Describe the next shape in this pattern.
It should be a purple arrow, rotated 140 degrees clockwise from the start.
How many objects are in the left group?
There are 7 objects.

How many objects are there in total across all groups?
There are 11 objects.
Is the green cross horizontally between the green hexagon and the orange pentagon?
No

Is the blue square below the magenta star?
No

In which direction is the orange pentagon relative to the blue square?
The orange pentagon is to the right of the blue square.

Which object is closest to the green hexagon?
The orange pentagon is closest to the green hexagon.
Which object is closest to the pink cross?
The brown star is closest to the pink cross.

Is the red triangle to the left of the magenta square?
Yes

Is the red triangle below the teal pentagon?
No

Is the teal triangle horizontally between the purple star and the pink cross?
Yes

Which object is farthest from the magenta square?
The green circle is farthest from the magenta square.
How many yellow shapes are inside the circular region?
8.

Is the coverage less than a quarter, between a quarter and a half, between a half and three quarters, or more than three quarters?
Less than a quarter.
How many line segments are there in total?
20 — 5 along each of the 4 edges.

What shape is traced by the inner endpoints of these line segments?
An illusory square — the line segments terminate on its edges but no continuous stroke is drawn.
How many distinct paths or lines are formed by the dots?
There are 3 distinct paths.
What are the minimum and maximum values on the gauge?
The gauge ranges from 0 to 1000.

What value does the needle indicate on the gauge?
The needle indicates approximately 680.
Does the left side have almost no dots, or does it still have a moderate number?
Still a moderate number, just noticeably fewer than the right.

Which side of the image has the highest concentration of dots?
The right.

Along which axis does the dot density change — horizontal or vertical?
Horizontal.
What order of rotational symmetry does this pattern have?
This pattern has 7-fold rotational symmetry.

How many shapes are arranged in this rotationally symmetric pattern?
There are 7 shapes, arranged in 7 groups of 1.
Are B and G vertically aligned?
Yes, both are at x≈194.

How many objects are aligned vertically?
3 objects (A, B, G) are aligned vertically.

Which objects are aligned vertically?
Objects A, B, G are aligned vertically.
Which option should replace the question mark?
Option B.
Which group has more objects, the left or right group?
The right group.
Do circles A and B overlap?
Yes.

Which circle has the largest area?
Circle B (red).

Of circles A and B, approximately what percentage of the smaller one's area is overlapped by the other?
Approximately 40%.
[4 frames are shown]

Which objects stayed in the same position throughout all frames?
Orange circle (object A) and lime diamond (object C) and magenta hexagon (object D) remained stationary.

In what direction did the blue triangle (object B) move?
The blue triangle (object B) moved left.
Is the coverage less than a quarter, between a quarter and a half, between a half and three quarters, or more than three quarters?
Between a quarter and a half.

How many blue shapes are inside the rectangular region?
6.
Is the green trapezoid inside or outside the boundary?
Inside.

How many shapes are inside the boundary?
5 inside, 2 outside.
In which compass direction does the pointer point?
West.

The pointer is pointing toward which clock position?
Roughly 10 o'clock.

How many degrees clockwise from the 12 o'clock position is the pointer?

▶ _Work required_:
Every record above should be copied exactly.

▶ _The output_:
Describe the next shape in this pattern.
It should be a purple arrow, rotated 140 degrees clockwise from the start.
How many objects are in the left group?
There are 7 objects.

How many objects are there in total across all groups?
There are 11 objects.
Is the green cross horizontally between the green hexagon and the orange pentagon?
No

Is the blue square below the magenta star?
No

In which direction is the orange pentagon relative to the blue square?
The orange pentagon is to the right of the blue square.

Which object is closest to the green hexagon?
The orange pentagon is closest to the green hexagon.
Which object is closest to the pink cross?
The brown star is closest to the pink cross.

Is the red triangle to the left of the magenta square?
Yes

Is the red triangle below the teal pentagon?
No

Is the teal triangle horizontally between the purple star and the pink cross?
Yes

Which object is farthest from the magenta square?
The green circle is farthest from the magenta square.
How many yellow shapes are inside the circular region?
8.

Is the coverage less than a quarter, between a quarter and a half, between a half and three quarters, or more than three quarters?
Less than a quarter.
How many line segments are there in total?
20 — 5 along each of the 4 edges.

What shape is traced by the inner endpoints of these line segments?
An illusory square — the line segments terminate on its edges but no continuous stroke is drawn.
How many distinct paths or lines are formed by the dots?
There are 3 distinct paths.
What are the minimum and maximum values on the gauge?
The gauge ranges from 0 to 1000.

What value does the needle indicate on the gauge?
The needle indicates approximately 680.
Does the left side have almost no dots, or does it still have a moderate number?
Still a moderate number, just noticeably fewer than the right.

Which side of the image has the highest concentration of dots?
The right.

Along which axis does the dot density change — horizontal or vertical?
Horizontal.
What order of rotational symmetry does this pattern have?
This pattern has 7-fold rotational symmetry.

How many shapes are arranged in this rotationally symmetric pattern?
There are 7 shapes, arranged in 7 groups of 1.
Are B and G vertically aligned?
Yes, both are at x≈194.

How many objects are aligned vertically?
3 objects (A, B, G) are aligned vertically.

Which objects are aligned vertically?
Objects A, B, G are aligned vertically.
Which option should replace the question mark?
Option B.
Which group has more objects, the left or right group?
The right group.
Do circles A and B overlap?
Yes.

Which circle has the largest area?
Circle B (red).

Of circles A and B, approximately what percentage of the smaller one's area is overlapped by the other?
Approximately 40%.
[4 frames are shown]

Which objects stayed in the same position throughout all frames?
Orange circle (object A) and lime diamond (object C) and magenta hexagon (object D) remained stationary.

In what direction did the blue triangle (object B) move?
The blue triangle (object B) moved left.
Is the coverage less than a quarter, between a quarter and a half, between a half and three quarters, or more than three quarters?
Between a quarter and a half.

How many blue shapes are inside the rectangular region?
6.
Is the green trapezoid inside or outside the boundary?
Inside.

How many shapes are inside the boundary?
5 inside, 2 outside.
In which compass direction does the pointer point?
West.

The pointer is pointing toward which clock position?
Roughly 10 o'clock.

How many degrees clockwise from the 12 o'clock position is the pointer?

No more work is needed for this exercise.